[begin Given records]

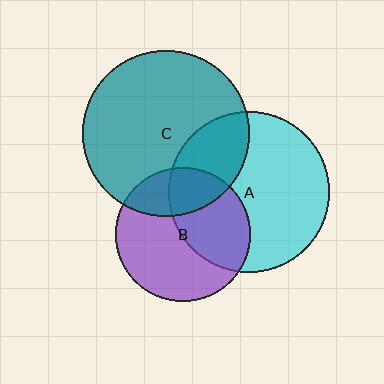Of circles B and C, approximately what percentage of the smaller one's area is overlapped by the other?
Approximately 25%.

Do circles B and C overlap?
Yes.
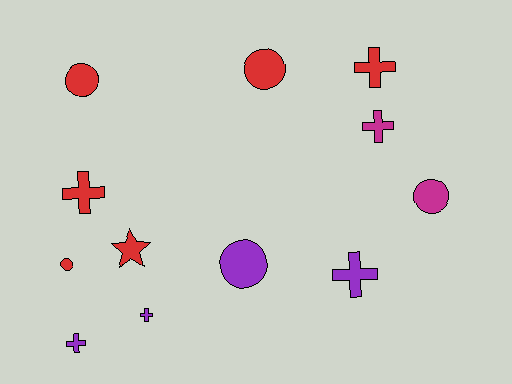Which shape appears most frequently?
Cross, with 6 objects.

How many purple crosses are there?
There are 3 purple crosses.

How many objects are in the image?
There are 12 objects.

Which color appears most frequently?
Red, with 6 objects.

[end Given records]

● The task
Set down the records in full and exactly. Do not carry over any image.

● Reply to the task
Of circles B and C, approximately what percentage of the smaller one's area is overlapped by the other?
Approximately 25%.

Do circles B and C overlap?
Yes.
Which shape appears most frequently?
Cross, with 6 objects.

How many purple crosses are there?
There are 3 purple crosses.

How many objects are in the image?
There are 12 objects.

Which color appears most frequently?
Red, with 6 objects.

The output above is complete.